Copy out exactly the lines from the one containing "What should replace the question mark?" through the end of the records, and no pictures.

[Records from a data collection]
━━━━━━

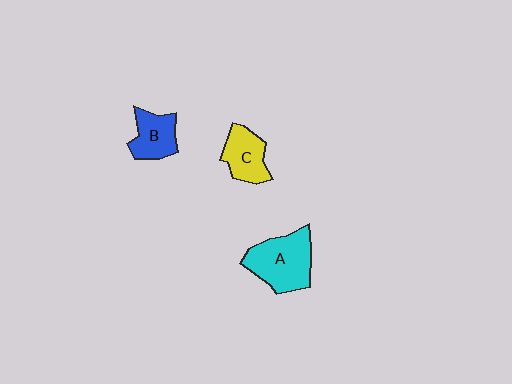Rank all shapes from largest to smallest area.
From largest to smallest: A (cyan), C (yellow), B (blue).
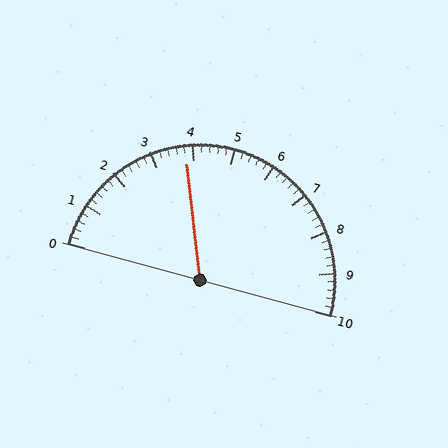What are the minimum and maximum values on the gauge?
The gauge ranges from 0 to 10.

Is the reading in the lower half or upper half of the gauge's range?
The reading is in the lower half of the range (0 to 10).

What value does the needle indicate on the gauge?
The needle indicates approximately 3.8.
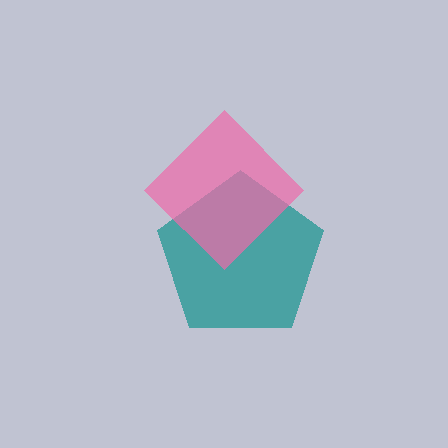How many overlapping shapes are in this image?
There are 2 overlapping shapes in the image.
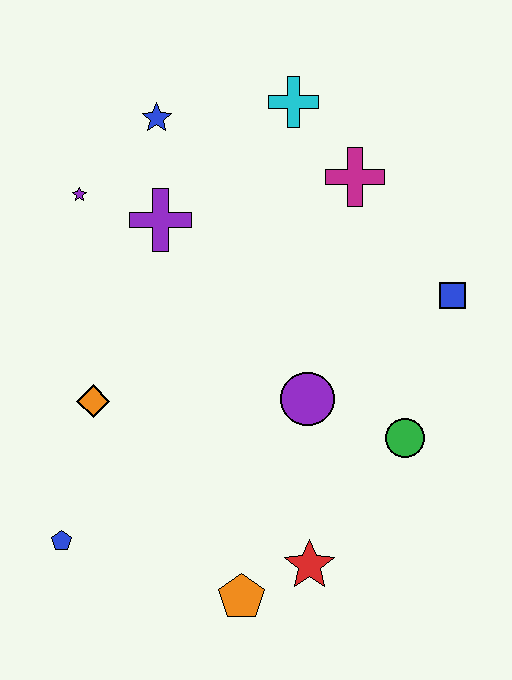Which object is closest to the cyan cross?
The magenta cross is closest to the cyan cross.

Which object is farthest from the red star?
The blue star is farthest from the red star.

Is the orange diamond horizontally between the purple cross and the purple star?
Yes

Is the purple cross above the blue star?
No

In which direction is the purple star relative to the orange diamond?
The purple star is above the orange diamond.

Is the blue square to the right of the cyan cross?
Yes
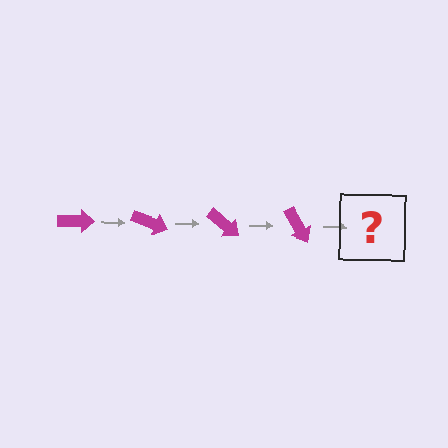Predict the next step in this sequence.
The next step is a magenta arrow rotated 80 degrees clockwise.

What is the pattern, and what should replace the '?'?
The pattern is that the arrow rotates 20 degrees clockwise each step. The '?' should be a magenta arrow rotated 80 degrees clockwise.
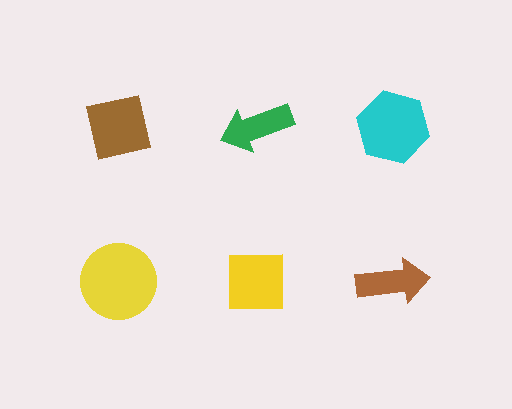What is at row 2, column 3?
A brown arrow.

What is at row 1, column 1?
A brown square.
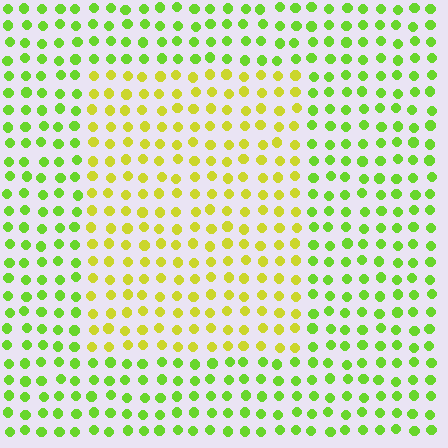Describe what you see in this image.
The image is filled with small lime elements in a uniform arrangement. A rectangle-shaped region is visible where the elements are tinted to a slightly different hue, forming a subtle color boundary.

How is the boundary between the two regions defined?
The boundary is defined purely by a slight shift in hue (about 35 degrees). Spacing, size, and orientation are identical on both sides.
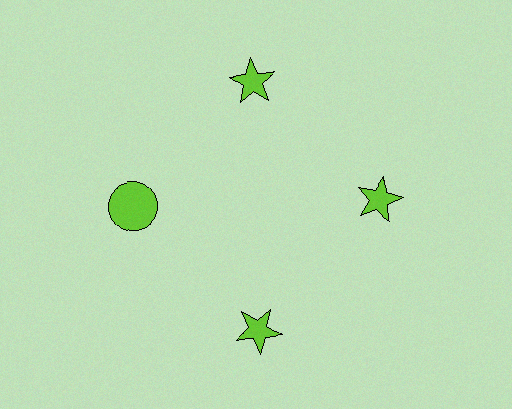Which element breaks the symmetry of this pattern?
The lime circle at roughly the 9 o'clock position breaks the symmetry. All other shapes are lime stars.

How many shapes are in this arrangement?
There are 4 shapes arranged in a ring pattern.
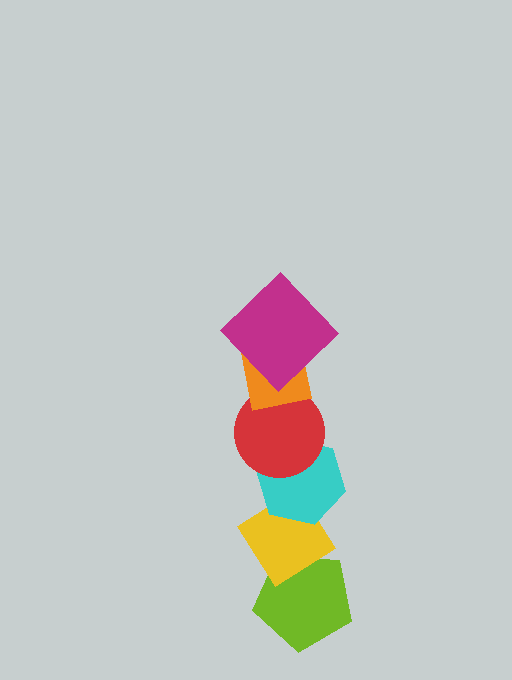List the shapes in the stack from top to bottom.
From top to bottom: the magenta diamond, the orange square, the red circle, the cyan hexagon, the yellow diamond, the lime pentagon.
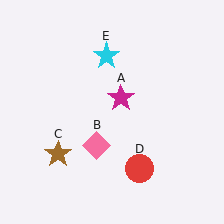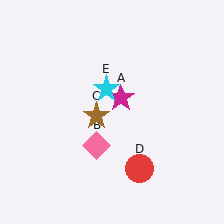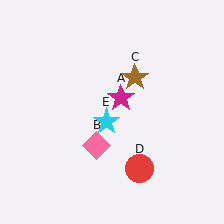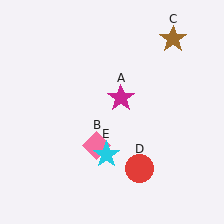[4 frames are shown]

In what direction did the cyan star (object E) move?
The cyan star (object E) moved down.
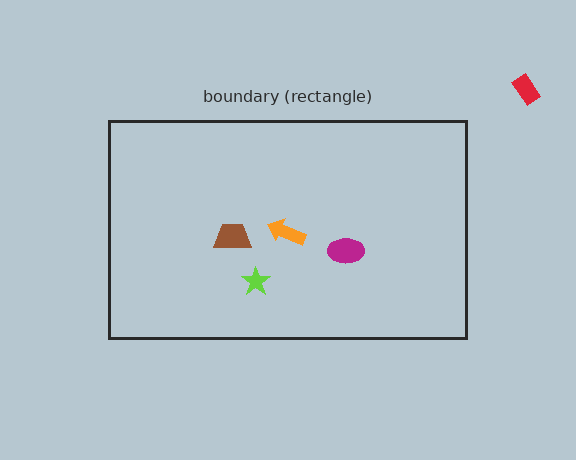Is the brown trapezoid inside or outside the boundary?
Inside.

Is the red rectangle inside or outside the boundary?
Outside.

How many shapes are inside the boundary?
4 inside, 1 outside.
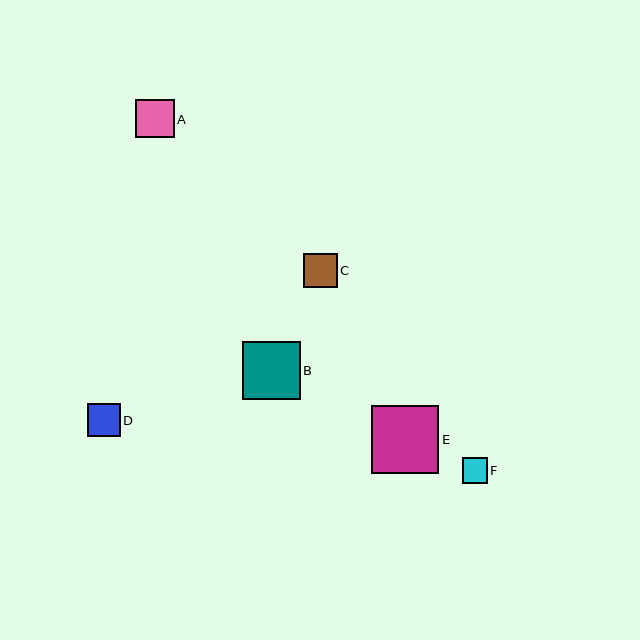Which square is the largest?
Square E is the largest with a size of approximately 68 pixels.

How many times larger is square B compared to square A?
Square B is approximately 1.5 times the size of square A.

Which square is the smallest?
Square F is the smallest with a size of approximately 25 pixels.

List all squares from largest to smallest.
From largest to smallest: E, B, A, C, D, F.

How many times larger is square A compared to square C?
Square A is approximately 1.1 times the size of square C.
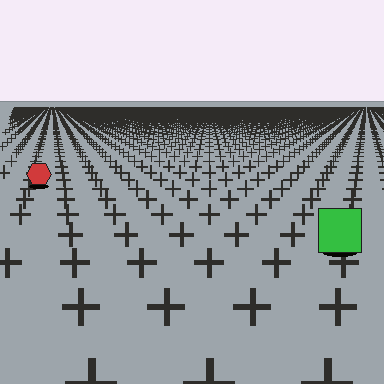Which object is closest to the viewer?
The green square is closest. The texture marks near it are larger and more spread out.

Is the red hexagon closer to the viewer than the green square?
No. The green square is closer — you can tell from the texture gradient: the ground texture is coarser near it.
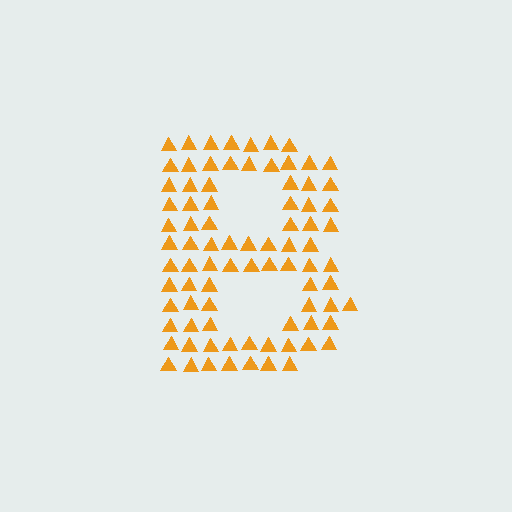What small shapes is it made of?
It is made of small triangles.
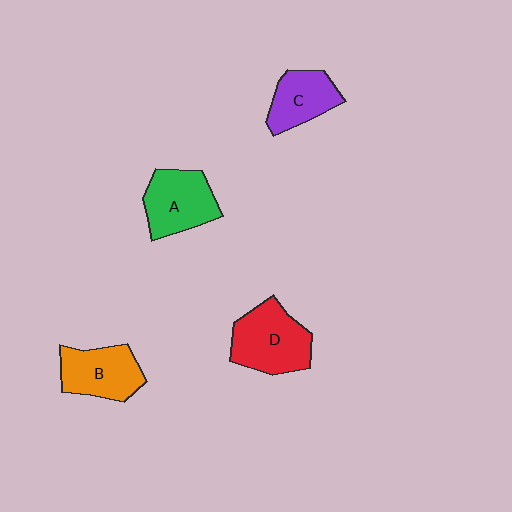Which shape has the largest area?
Shape D (red).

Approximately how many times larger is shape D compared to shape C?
Approximately 1.4 times.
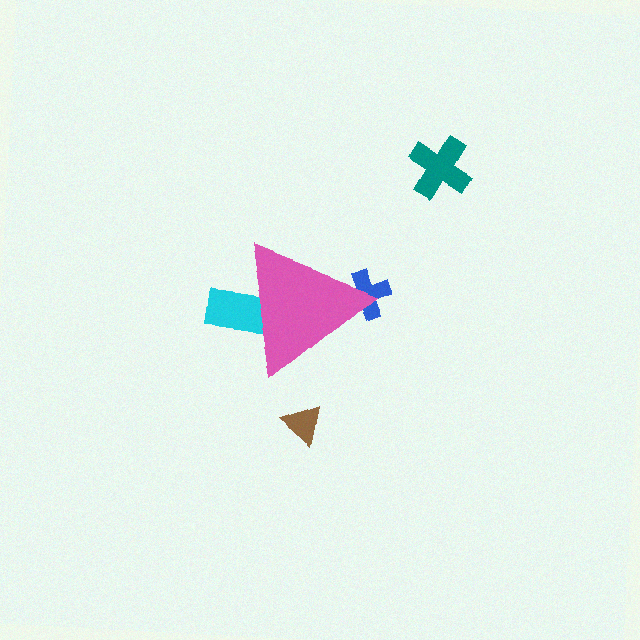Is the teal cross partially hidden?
No, the teal cross is fully visible.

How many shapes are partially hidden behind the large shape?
2 shapes are partially hidden.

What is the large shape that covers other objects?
A pink triangle.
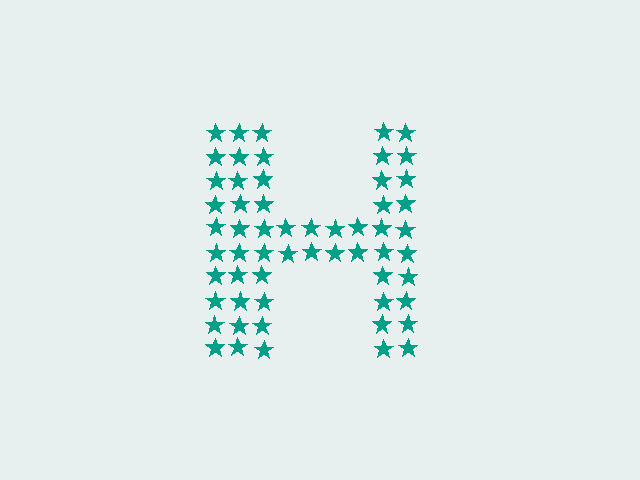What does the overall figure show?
The overall figure shows the letter H.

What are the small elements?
The small elements are stars.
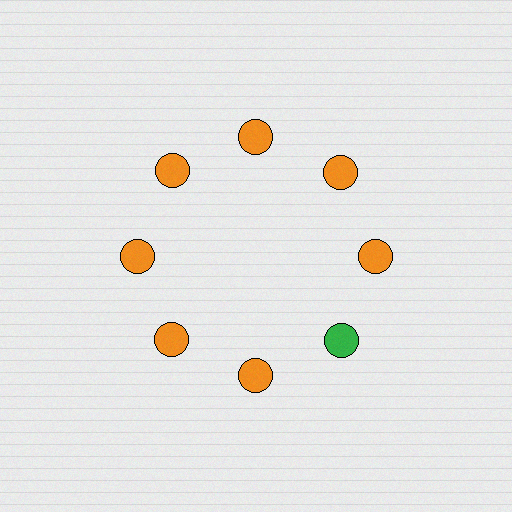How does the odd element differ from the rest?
It has a different color: green instead of orange.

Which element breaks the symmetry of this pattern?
The green circle at roughly the 4 o'clock position breaks the symmetry. All other shapes are orange circles.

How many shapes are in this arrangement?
There are 8 shapes arranged in a ring pattern.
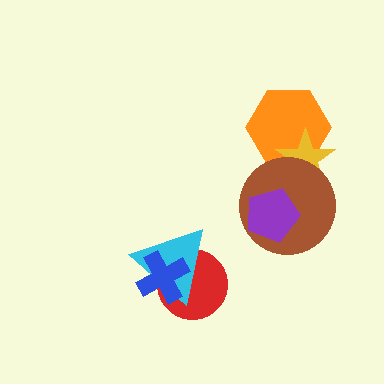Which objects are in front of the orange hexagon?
2 objects cover part of the orange hexagon: the yellow star and the brown circle.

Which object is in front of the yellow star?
The brown circle is in front of the yellow star.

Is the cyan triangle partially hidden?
Yes, it is partially covered by another shape.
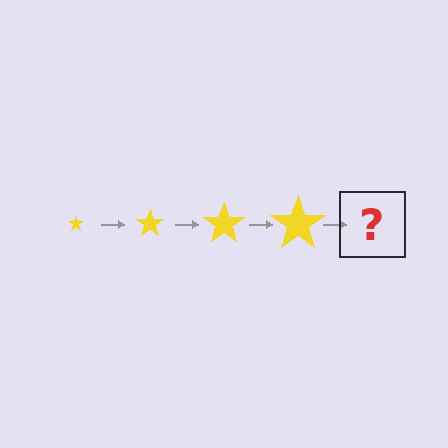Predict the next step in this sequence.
The next step is a yellow star, larger than the previous one.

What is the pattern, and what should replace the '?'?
The pattern is that the star gets progressively larger each step. The '?' should be a yellow star, larger than the previous one.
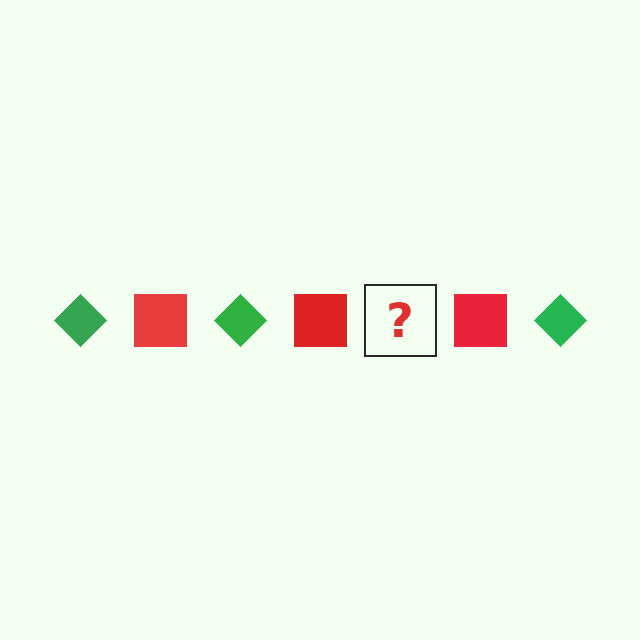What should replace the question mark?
The question mark should be replaced with a green diamond.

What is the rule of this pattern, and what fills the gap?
The rule is that the pattern alternates between green diamond and red square. The gap should be filled with a green diamond.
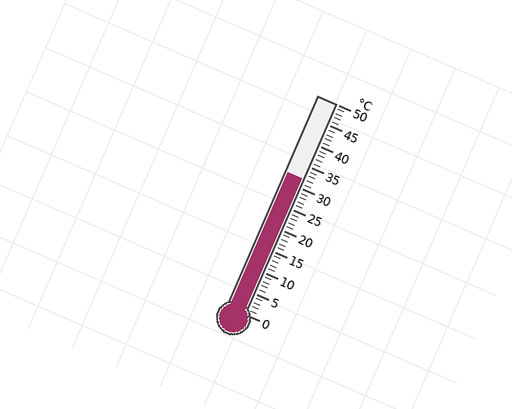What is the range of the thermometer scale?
The thermometer scale ranges from 0°C to 50°C.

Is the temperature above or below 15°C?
The temperature is above 15°C.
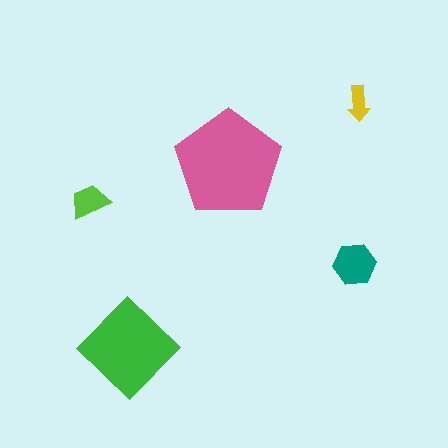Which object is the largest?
The pink pentagon.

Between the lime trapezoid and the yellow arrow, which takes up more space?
The lime trapezoid.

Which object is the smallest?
The yellow arrow.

━━━━━━

● Correct answer:
What should replace the question mark?
The question mark should be replaced with a green diamond.

What is the rule of this pattern, and what fills the gap?
The rule is that the pattern alternates between green diamond and red square. The gap should be filled with a green diamond.
What is the range of the thermometer scale?
The thermometer scale ranges from 0°C to 50°C.

Is the temperature above or below 15°C?
The temperature is above 15°C.
Which object is the largest?
The pink pentagon.

Between the lime trapezoid and the yellow arrow, which takes up more space?
The lime trapezoid.

Which object is the smallest?
The yellow arrow.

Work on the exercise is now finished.